= WHAT IS REQUIRED =
Write out the entries below once more, exactly, with the pictures left out.

(Excerpt from a dataset)
• • • •

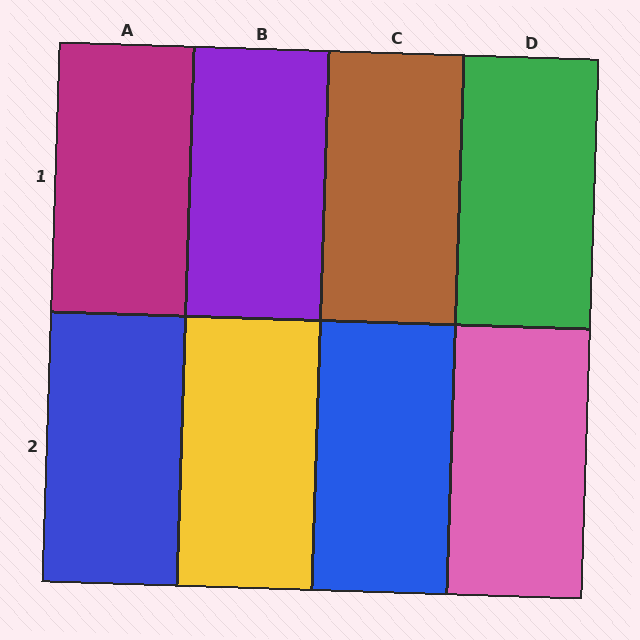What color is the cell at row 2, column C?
Blue.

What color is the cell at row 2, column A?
Blue.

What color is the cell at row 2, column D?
Pink.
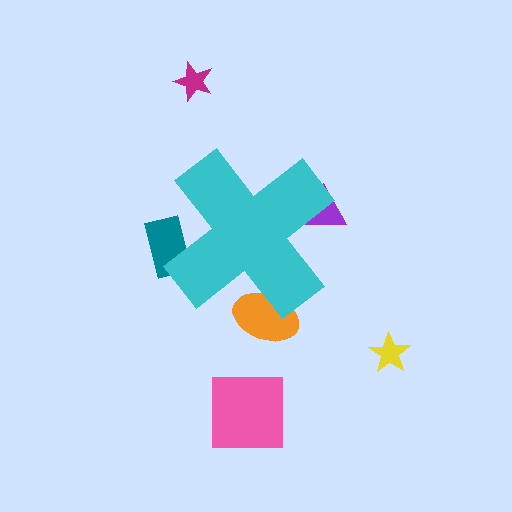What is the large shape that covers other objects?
A cyan cross.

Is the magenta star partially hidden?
No, the magenta star is fully visible.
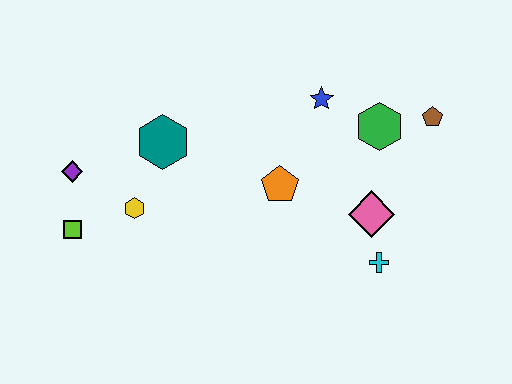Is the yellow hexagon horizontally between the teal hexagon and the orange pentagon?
No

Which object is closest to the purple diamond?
The lime square is closest to the purple diamond.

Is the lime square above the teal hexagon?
No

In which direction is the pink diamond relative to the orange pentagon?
The pink diamond is to the right of the orange pentagon.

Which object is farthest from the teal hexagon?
The brown pentagon is farthest from the teal hexagon.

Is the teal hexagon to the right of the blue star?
No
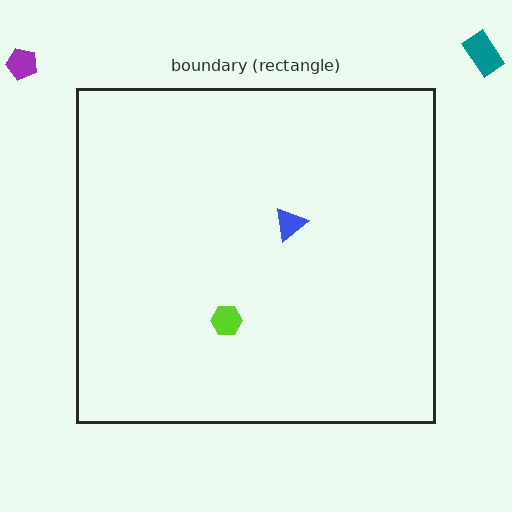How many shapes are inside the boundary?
2 inside, 2 outside.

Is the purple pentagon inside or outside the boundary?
Outside.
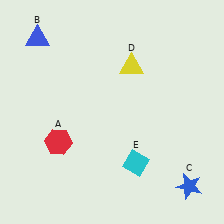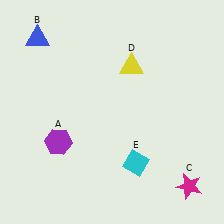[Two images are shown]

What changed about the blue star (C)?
In Image 1, C is blue. In Image 2, it changed to magenta.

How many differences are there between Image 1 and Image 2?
There are 2 differences between the two images.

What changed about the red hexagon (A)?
In Image 1, A is red. In Image 2, it changed to purple.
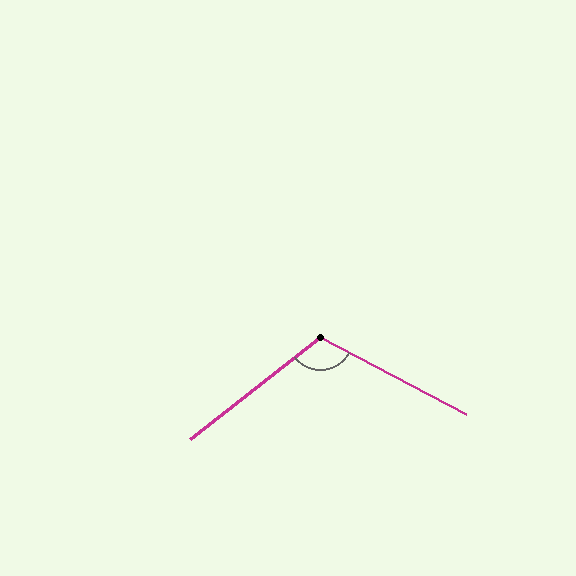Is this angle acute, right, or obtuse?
It is obtuse.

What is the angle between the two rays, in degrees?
Approximately 114 degrees.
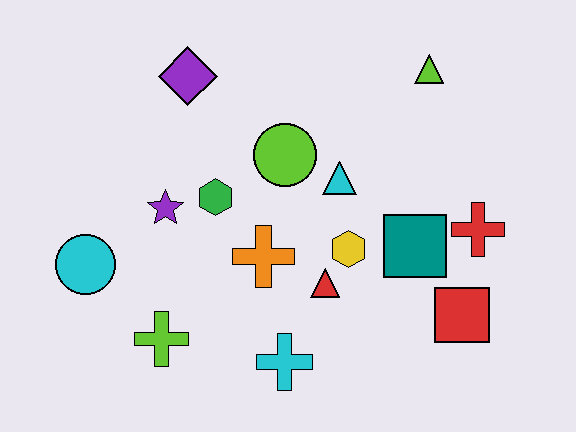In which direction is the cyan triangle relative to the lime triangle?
The cyan triangle is below the lime triangle.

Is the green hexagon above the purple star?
Yes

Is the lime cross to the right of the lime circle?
No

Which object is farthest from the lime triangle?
The cyan circle is farthest from the lime triangle.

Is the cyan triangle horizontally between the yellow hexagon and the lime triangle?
No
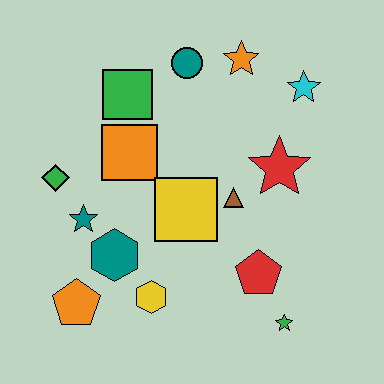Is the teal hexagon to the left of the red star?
Yes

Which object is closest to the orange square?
The green square is closest to the orange square.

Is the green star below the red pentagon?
Yes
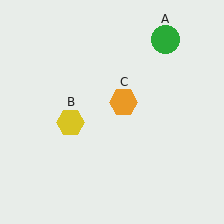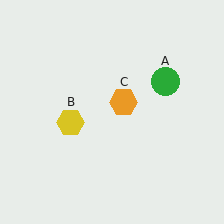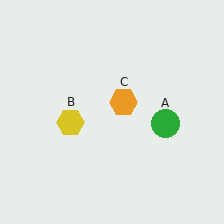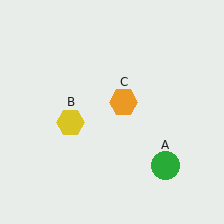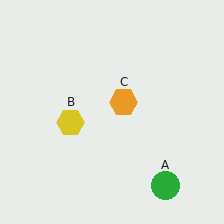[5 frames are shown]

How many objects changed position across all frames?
1 object changed position: green circle (object A).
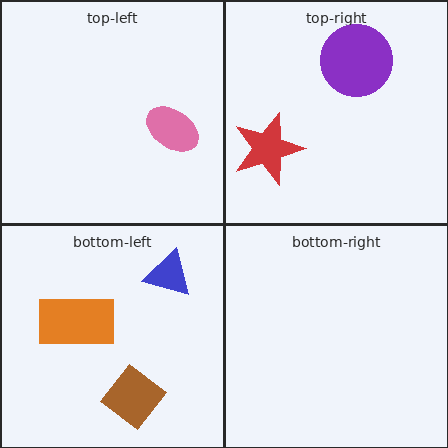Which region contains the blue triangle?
The bottom-left region.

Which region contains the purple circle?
The top-right region.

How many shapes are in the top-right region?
2.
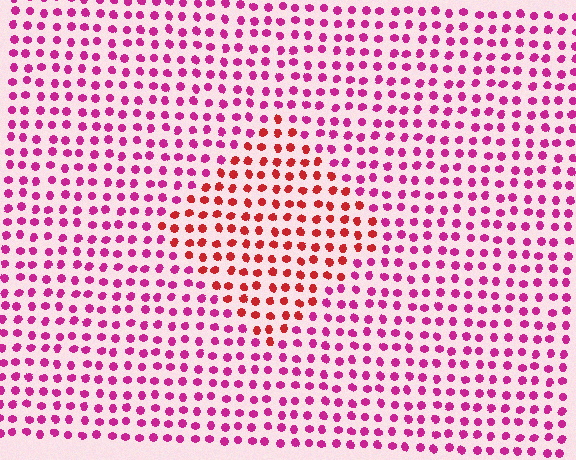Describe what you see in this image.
The image is filled with small magenta elements in a uniform arrangement. A diamond-shaped region is visible where the elements are tinted to a slightly different hue, forming a subtle color boundary.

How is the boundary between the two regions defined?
The boundary is defined purely by a slight shift in hue (about 38 degrees). Spacing, size, and orientation are identical on both sides.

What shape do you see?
I see a diamond.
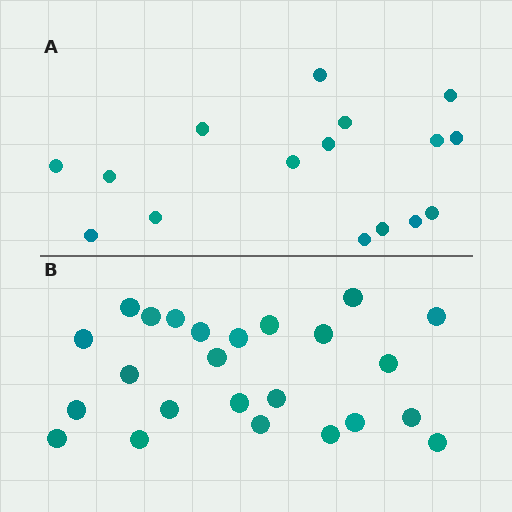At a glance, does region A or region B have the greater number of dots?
Region B (the bottom region) has more dots.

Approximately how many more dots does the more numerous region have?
Region B has roughly 8 or so more dots than region A.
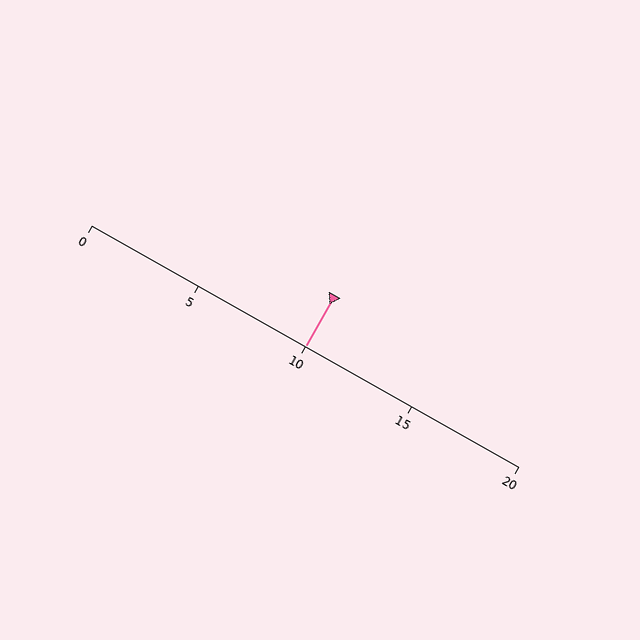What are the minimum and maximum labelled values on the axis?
The axis runs from 0 to 20.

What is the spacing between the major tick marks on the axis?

• • • •

= RESPONSE TO THIS TASK =
What color is the cell at row 2, column C?
Blue.

What color is the cell at row 2, column A?
Blue.

What color is the cell at row 2, column D?
Pink.
What is the large shape that covers other objects?
A cyan cross.

Is the magenta star partially hidden?
No, the magenta star is fully visible.
Is the yellow hexagon horizontally between the teal hexagon and the orange pentagon?
No

Which object is closest to the purple diamond?
The lime square is closest to the purple diamond.

Is the lime square above the teal hexagon?
No

In which direction is the pink diamond relative to the orange pentagon?
The pink diamond is to the right of the orange pentagon.

Which object is farthest from the teal hexagon?
The brown pentagon is farthest from the teal hexagon.

Is the teal hexagon to the right of the blue star?
No
How many shapes are inside the boundary?
2 inside, 2 outside.

Is the purple pentagon inside or outside the boundary?
Outside.
[Two images are shown]

What changed about the blue star (C)?
In Image 1, C is blue. In Image 2, it changed to magenta.

How many differences are there between Image 1 and Image 2?
There are 2 differences between the two images.

What changed about the red hexagon (A)?
In Image 1, A is red. In Image 2, it changed to purple.
Is this angle acute, right, or obtuse?
It is obtuse.

What is the angle between the two rays, in degrees?
Approximately 114 degrees.
In which direction is the cyan triangle relative to the lime triangle?
The cyan triangle is below the lime triangle.

Is the green hexagon above the purple star?
Yes

Is the lime cross to the right of the lime circle?
No

Which object is farthest from the lime triangle?
The cyan circle is farthest from the lime triangle.

Is the cyan triangle horizontally between the yellow hexagon and the lime triangle?
No
Is the teal hexagon to the left of the red star?
Yes

Which object is closest to the orange square?
The green square is closest to the orange square.

Is the green star below the red pentagon?
Yes
[5 frames are shown]

How many objects changed position across all frames?
1 object changed position: green circle (object A).
Which region contains the blue triangle?
The bottom-left region.

Which region contains the purple circle?
The top-right region.

How many shapes are in the top-right region?
2.
Describe what you see in this image.
The image is filled with small magenta elements in a uniform arrangement. A diamond-shaped region is visible where the elements are tinted to a slightly different hue, forming a subtle color boundary.

How is the boundary between the two regions defined?
The boundary is defined purely by a slight shift in hue (about 38 degrees). Spacing, size, and orientation are identical on both sides.

What shape do you see?
I see a diamond.
At a glance, does region A or region B have the greater number of dots?
Region B (the bottom region) has more dots.

Approximately how many more dots does the more numerous region have?
Region B has roughly 8 or so more dots than region A.
What are the minimum and maximum labelled values on the axis?
The axis runs from 0 to 20.

What is the spacing between the major tick marks on the axis?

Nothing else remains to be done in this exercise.